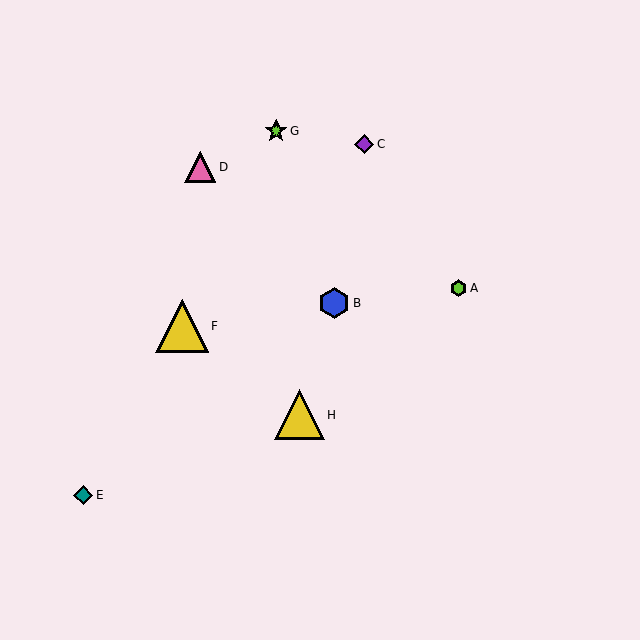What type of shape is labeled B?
Shape B is a blue hexagon.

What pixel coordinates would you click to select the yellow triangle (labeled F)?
Click at (182, 326) to select the yellow triangle F.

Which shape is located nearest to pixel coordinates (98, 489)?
The teal diamond (labeled E) at (83, 495) is nearest to that location.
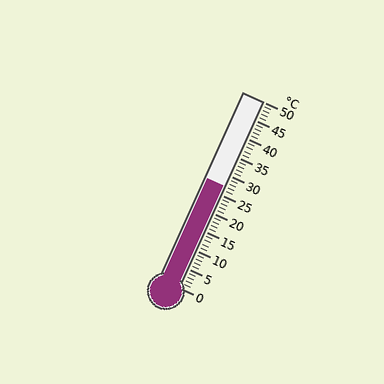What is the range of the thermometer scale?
The thermometer scale ranges from 0°C to 50°C.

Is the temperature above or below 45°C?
The temperature is below 45°C.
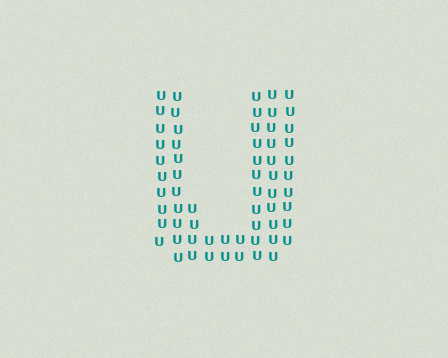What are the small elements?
The small elements are letter U's.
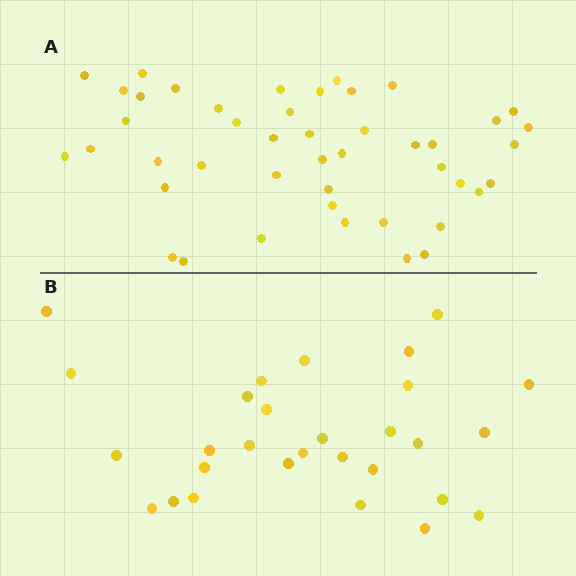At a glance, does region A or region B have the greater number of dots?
Region A (the top region) has more dots.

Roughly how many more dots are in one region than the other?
Region A has approximately 15 more dots than region B.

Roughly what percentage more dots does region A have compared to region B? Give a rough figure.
About 55% more.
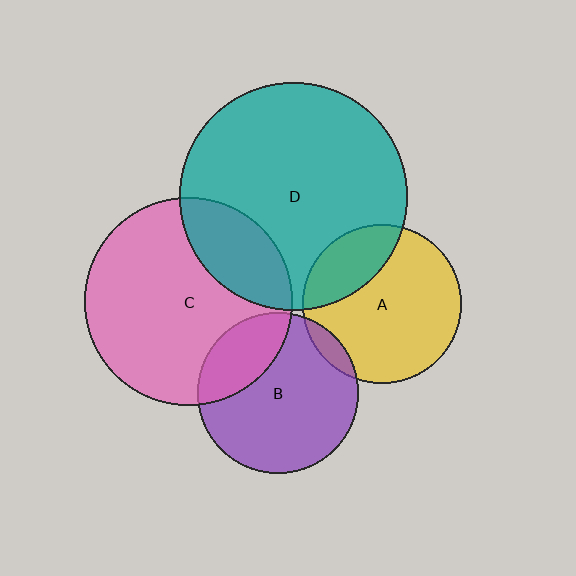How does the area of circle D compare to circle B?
Approximately 2.0 times.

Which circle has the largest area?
Circle D (teal).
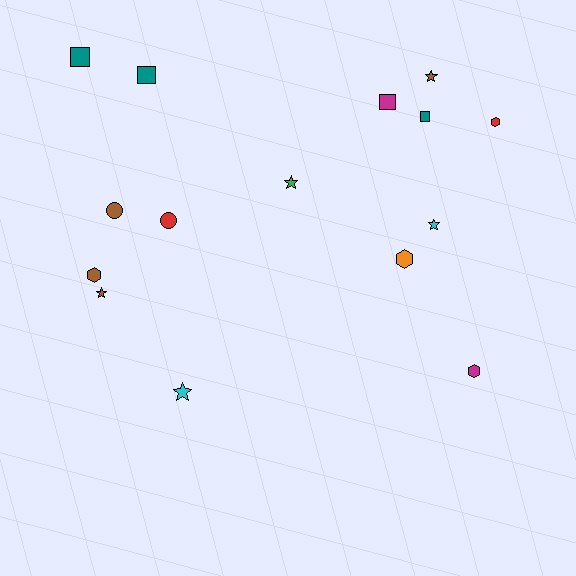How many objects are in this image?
There are 15 objects.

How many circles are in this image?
There are 2 circles.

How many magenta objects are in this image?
There are 2 magenta objects.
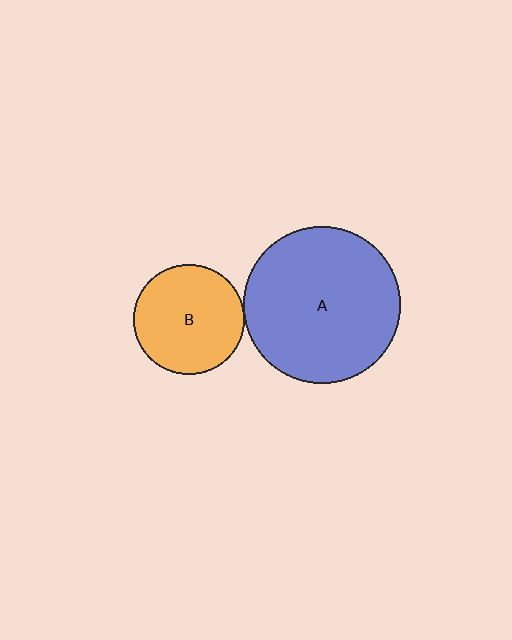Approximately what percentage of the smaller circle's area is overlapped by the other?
Approximately 5%.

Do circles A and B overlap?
Yes.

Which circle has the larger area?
Circle A (blue).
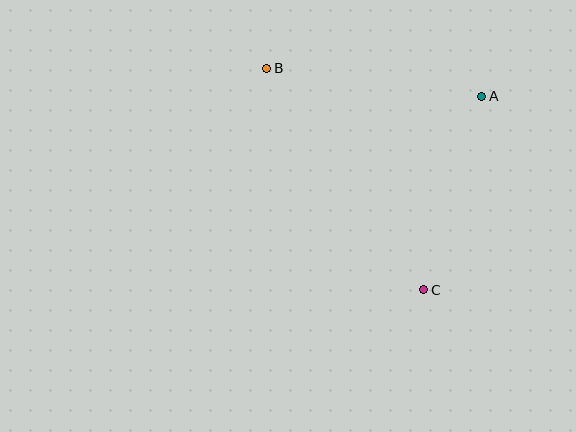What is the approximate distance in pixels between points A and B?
The distance between A and B is approximately 217 pixels.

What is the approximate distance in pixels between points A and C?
The distance between A and C is approximately 202 pixels.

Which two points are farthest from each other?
Points B and C are farthest from each other.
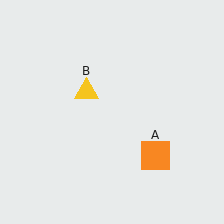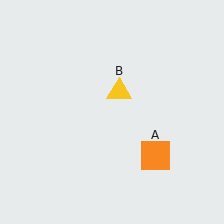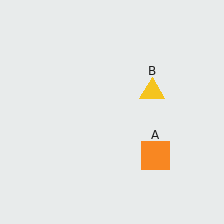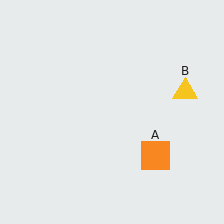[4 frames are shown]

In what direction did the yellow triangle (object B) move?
The yellow triangle (object B) moved right.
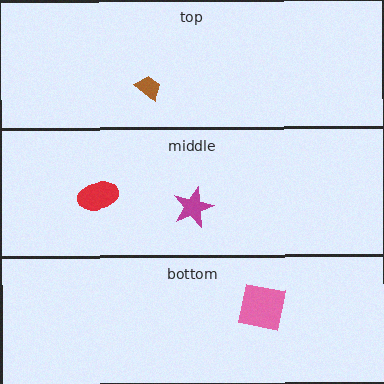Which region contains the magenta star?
The middle region.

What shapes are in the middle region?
The red ellipse, the magenta star.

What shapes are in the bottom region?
The pink square.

******

### What is being asked
Reproduce the lines of the listing exactly, starting at the one that contains "Which shape is" and continuing through the final line, but leave out the pictures.

### Task result
Which shape is located nearest to pixel coordinates (98, 489)?
The teal diamond (labeled E) at (83, 495) is nearest to that location.
What is the range of the thermometer scale?
The thermometer scale ranges from 0°C to 50°C.

Is the temperature above or below 45°C?
The temperature is below 45°C.
What are the small elements?
The small elements are letter U's.
At a glance, does region A or region B have the greater number of dots?
Region A (the top region) has more dots.

Roughly how many more dots are in one region than the other?
Region A has approximately 15 more dots than region B.

Roughly what percentage more dots does region A have compared to region B? Give a rough figure.
About 55% more.
How does the area of circle D compare to circle B?
Approximately 2.0 times.

Which circle has the largest area?
Circle D (teal).
How many objects are in this image?
There are 15 objects.

How many circles are in this image?
There are 2 circles.

How many magenta objects are in this image?
There are 2 magenta objects.
Approximately what percentage of the smaller circle's area is overlapped by the other?
Approximately 5%.

Do circles A and B overlap?
Yes.

Which circle has the larger area?
Circle A (blue).
What is the approximate distance in pixels between points A and B?
The distance between A and B is approximately 217 pixels.

What is the approximate distance in pixels between points A and C?
The distance between A and C is approximately 202 pixels.

Which two points are farthest from each other?
Points B and C are farthest from each other.
[4 frames are shown]

In what direction did the yellow triangle (object B) move?
The yellow triangle (object B) moved right.
Which region contains the magenta star?
The middle region.

What shapes are in the middle region?
The red ellipse, the magenta star.

What shapes are in the bottom region?
The pink square.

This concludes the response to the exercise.